_What is needed_:
Each entry here needs to be set down again exactly, please; pictures are left out.

__________

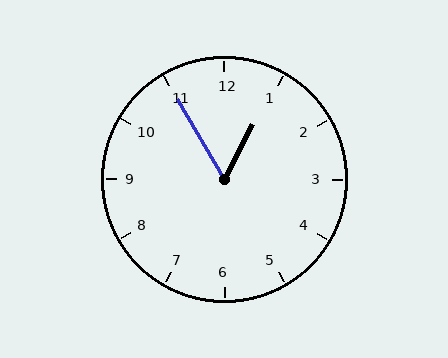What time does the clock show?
12:55.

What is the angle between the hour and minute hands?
Approximately 58 degrees.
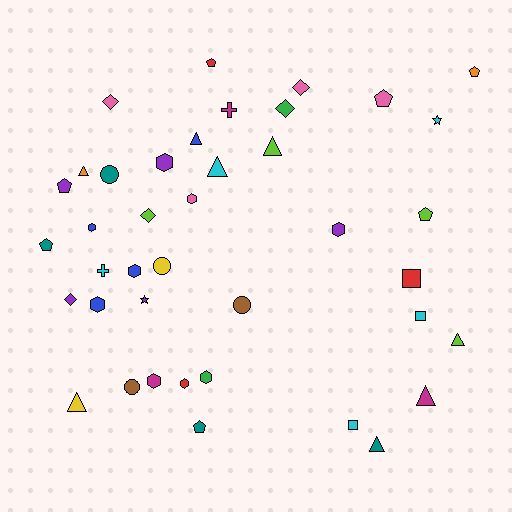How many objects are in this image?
There are 40 objects.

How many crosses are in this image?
There are 2 crosses.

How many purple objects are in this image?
There are 5 purple objects.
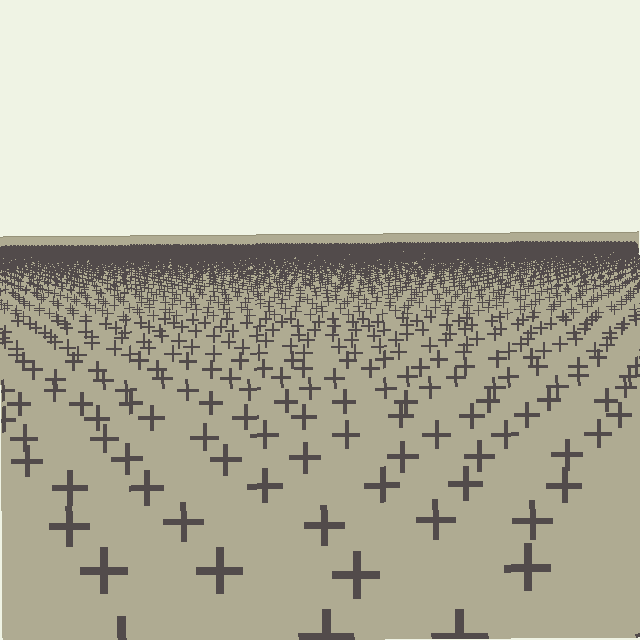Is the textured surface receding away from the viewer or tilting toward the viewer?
The surface is receding away from the viewer. Texture elements get smaller and denser toward the top.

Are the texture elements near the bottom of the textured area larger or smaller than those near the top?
Larger. Near the bottom, elements are closer to the viewer and appear at a bigger on-screen size.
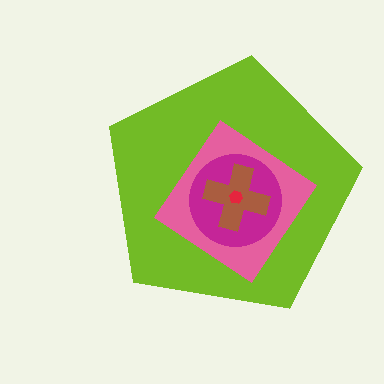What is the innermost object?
The red hexagon.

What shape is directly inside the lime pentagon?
The pink diamond.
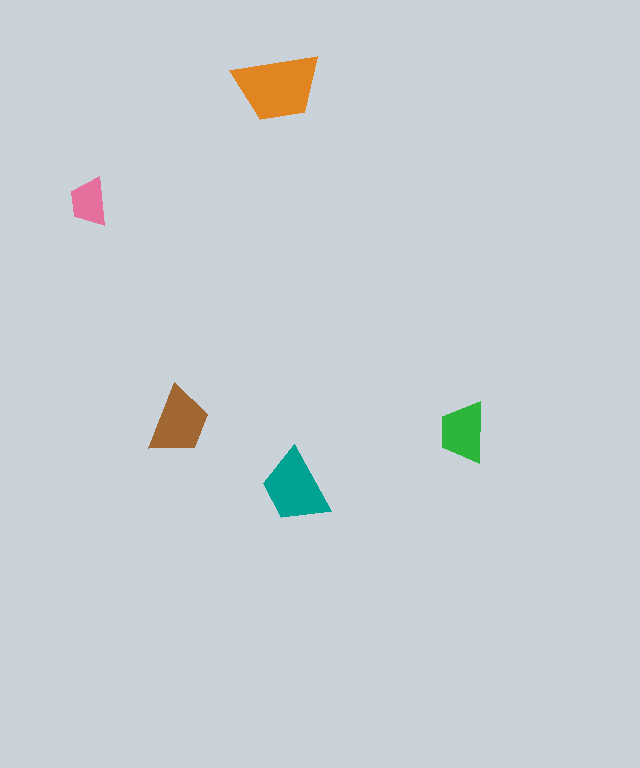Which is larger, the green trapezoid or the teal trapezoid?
The teal one.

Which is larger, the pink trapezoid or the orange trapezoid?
The orange one.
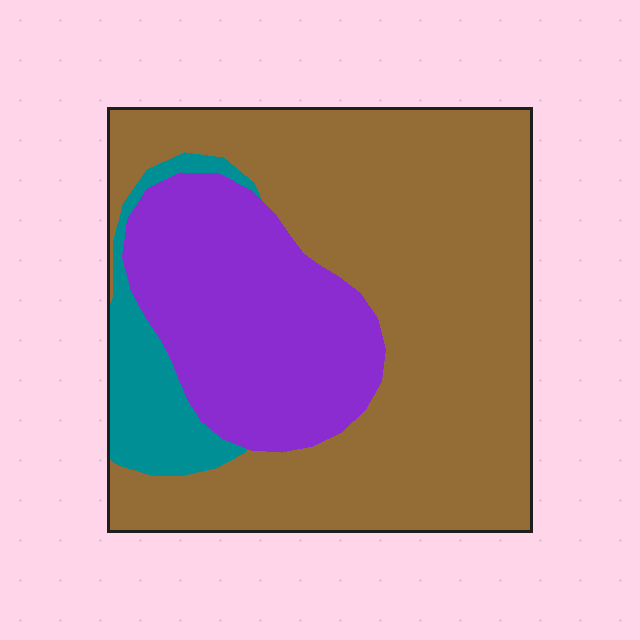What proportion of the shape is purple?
Purple takes up about one quarter (1/4) of the shape.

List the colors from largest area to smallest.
From largest to smallest: brown, purple, teal.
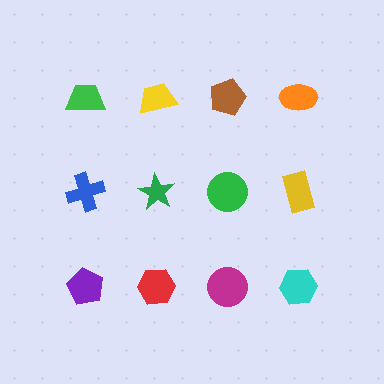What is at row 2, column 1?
A blue cross.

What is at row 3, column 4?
A cyan hexagon.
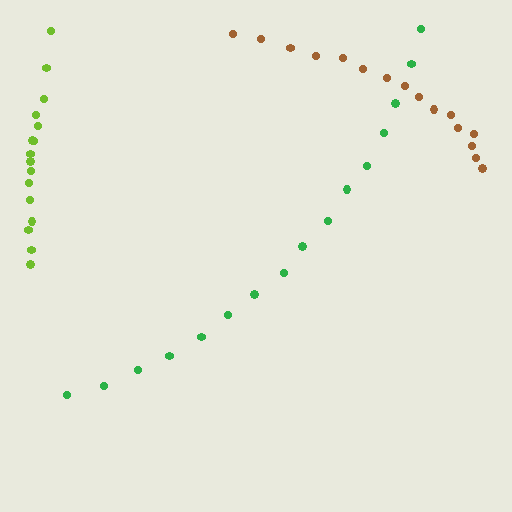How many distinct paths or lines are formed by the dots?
There are 3 distinct paths.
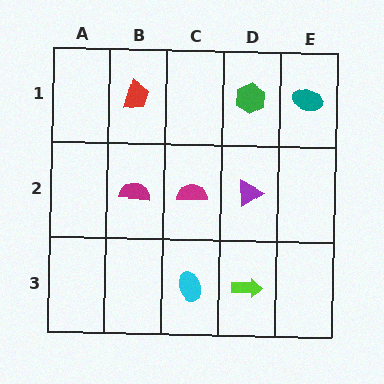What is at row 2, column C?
A magenta semicircle.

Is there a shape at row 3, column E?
No, that cell is empty.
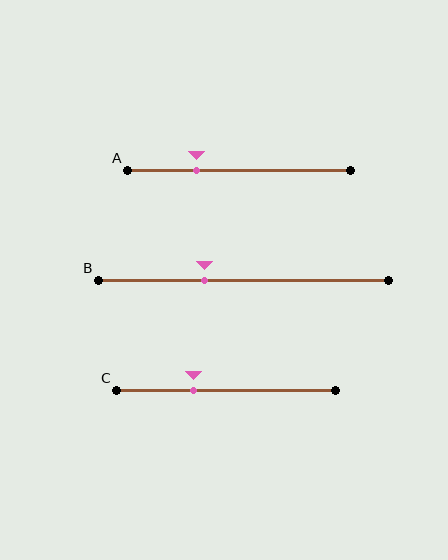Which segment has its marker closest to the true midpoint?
Segment B has its marker closest to the true midpoint.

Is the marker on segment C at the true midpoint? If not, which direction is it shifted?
No, the marker on segment C is shifted to the left by about 15% of the segment length.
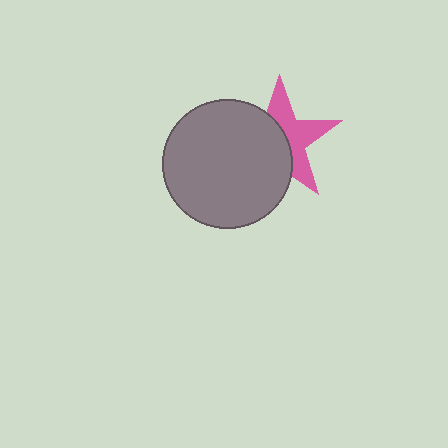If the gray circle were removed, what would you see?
You would see the complete pink star.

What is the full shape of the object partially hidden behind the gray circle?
The partially hidden object is a pink star.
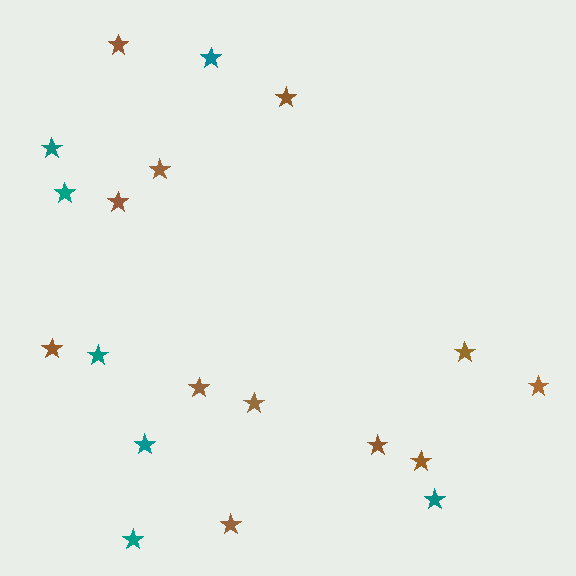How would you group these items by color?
There are 2 groups: one group of teal stars (7) and one group of brown stars (12).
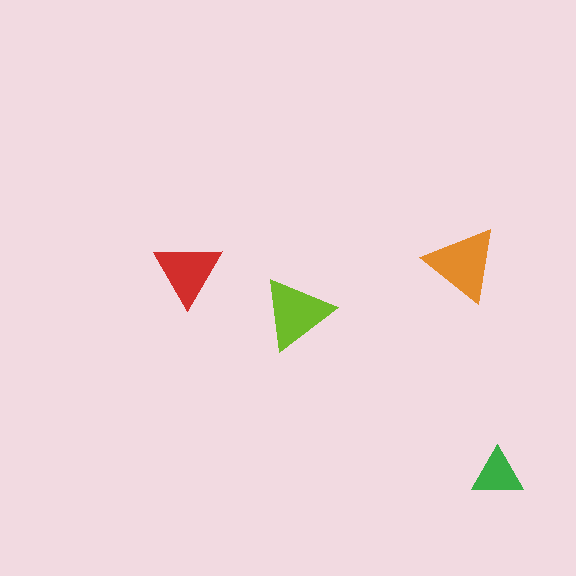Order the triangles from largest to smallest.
the orange one, the lime one, the red one, the green one.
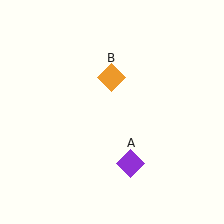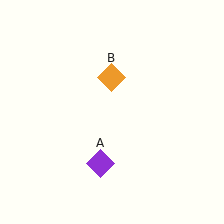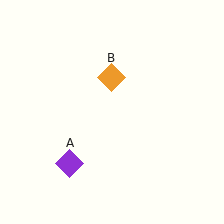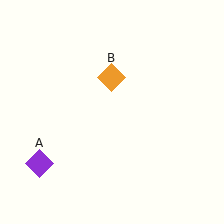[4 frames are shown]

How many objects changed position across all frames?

__________

_Output of the exercise_:
What time does the clock show?
12:55.

What is the angle between the hour and minute hands?
Approximately 58 degrees.
How many objects are in this image?
There are 40 objects.

How many crosses are in this image?
There are 2 crosses.

How many purple objects are in this image?
There are 5 purple objects.
Is the textured surface receding away from the viewer or tilting toward the viewer?
The surface is receding away from the viewer. Texture elements get smaller and denser toward the top.

Are the texture elements near the bottom of the textured area larger or smaller than those near the top?
Larger. Near the bottom, elements are closer to the viewer and appear at a bigger on-screen size.
What is the innermost object?
The red hexagon.

What shape is directly inside the lime pentagon?
The pink diamond.
Which is larger, the green trapezoid or the teal trapezoid?
The teal one.

Which is larger, the pink trapezoid or the orange trapezoid?
The orange one.
What proportion of the shape is purple?
Purple takes up about one quarter (1/4) of the shape.

List the colors from largest area to smallest.
From largest to smallest: brown, purple, teal.
What is at row 2, column 1?
A blue cross.

What is at row 3, column 4?
A cyan hexagon.
How many distinct paths or lines are formed by the dots?
There are 3 distinct paths.
What is at row 2, column C?
A magenta semicircle.

Is there a shape at row 3, column E?
No, that cell is empty.
Which segment has its marker closest to the true midpoint?
Segment B has its marker closest to the true midpoint.

Is the marker on segment C at the true midpoint? If not, which direction is it shifted?
No, the marker on segment C is shifted to the left by about 15% of the segment length.
If the gray circle were removed, what would you see?
You would see the complete pink star.

What is the full shape of the object partially hidden behind the gray circle?
The partially hidden object is a pink star.
How would you group these items by color?
There are 2 groups: one group of teal stars (7) and one group of brown stars (12).
Order the triangles from largest to smallest.
the orange one, the lime one, the red one, the green one.
[4 frames are shown]

How many objects changed position across all frames?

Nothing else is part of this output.